--- START OF Extracted material ---
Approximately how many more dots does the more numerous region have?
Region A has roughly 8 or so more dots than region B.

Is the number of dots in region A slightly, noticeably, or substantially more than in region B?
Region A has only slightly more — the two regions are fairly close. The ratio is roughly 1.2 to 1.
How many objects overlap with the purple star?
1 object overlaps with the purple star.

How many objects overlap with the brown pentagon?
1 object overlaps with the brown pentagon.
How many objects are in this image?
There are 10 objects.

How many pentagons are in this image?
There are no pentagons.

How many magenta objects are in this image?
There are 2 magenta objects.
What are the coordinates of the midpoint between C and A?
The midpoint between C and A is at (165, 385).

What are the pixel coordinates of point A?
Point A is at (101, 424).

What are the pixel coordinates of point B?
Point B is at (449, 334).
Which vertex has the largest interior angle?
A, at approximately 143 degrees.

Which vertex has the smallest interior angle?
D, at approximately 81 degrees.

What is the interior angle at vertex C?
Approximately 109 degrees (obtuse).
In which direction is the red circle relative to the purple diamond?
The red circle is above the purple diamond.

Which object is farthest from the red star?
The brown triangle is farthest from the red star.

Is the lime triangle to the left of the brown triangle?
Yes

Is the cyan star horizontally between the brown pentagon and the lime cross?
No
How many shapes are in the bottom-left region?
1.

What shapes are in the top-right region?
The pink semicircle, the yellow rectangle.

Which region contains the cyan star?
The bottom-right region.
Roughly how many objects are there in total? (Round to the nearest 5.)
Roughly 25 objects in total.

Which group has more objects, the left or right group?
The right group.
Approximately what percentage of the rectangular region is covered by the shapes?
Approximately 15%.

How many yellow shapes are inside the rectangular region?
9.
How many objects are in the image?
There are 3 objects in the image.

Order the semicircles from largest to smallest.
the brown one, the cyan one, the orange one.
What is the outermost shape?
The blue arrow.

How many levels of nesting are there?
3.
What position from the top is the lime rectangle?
--- END OF Extracted material ---
Your task is to transcribe the material exactly.

Approximately how many more dots does the more numerous region have?
Region A has roughly 8 or so more dots than region B.

Is the number of dots in region A slightly, noticeably, or substantially more than in region B?
Region A has only slightly more — the two regions are fairly close. The ratio is roughly 1.2 to 1.
How many objects overlap with the purple star?
1 object overlaps with the purple star.

How many objects overlap with the brown pentagon?
1 object overlaps with the brown pentagon.
How many objects are in this image?
There are 10 objects.

How many pentagons are in this image?
There are no pentagons.

How many magenta objects are in this image?
There are 2 magenta objects.
What are the coordinates of the midpoint between C and A?
The midpoint between C and A is at (165, 385).

What are the pixel coordinates of point A?
Point A is at (101, 424).

What are the pixel coordinates of point B?
Point B is at (449, 334).
Which vertex has the largest interior angle?
A, at approximately 143 degrees.

Which vertex has the smallest interior angle?
D, at approximately 81 degrees.

What is the interior angle at vertex C?
Approximately 109 degrees (obtuse).
In which direction is the red circle relative to the purple diamond?
The red circle is above the purple diamond.

Which object is farthest from the red star?
The brown triangle is farthest from the red star.

Is the lime triangle to the left of the brown triangle?
Yes

Is the cyan star horizontally between the brown pentagon and the lime cross?
No
How many shapes are in the bottom-left region?
1.

What shapes are in the top-right region?
The pink semicircle, the yellow rectangle.

Which region contains the cyan star?
The bottom-right region.
Roughly how many objects are there in total? (Round to the nearest 5.)
Roughly 25 objects in total.

Which group has more objects, the left or right group?
The right group.
Approximately what percentage of the rectangular region is covered by the shapes?
Approximately 15%.

How many yellow shapes are inside the rectangular region?
9.
How many objects are in the image?
There are 3 objects in the image.

Order the semicircles from largest to smallest.
the brown one, the cyan one, the orange one.
What is the outermost shape?
The blue arrow.

How many levels of nesting are there?
3.
What position from the top is the lime rectangle?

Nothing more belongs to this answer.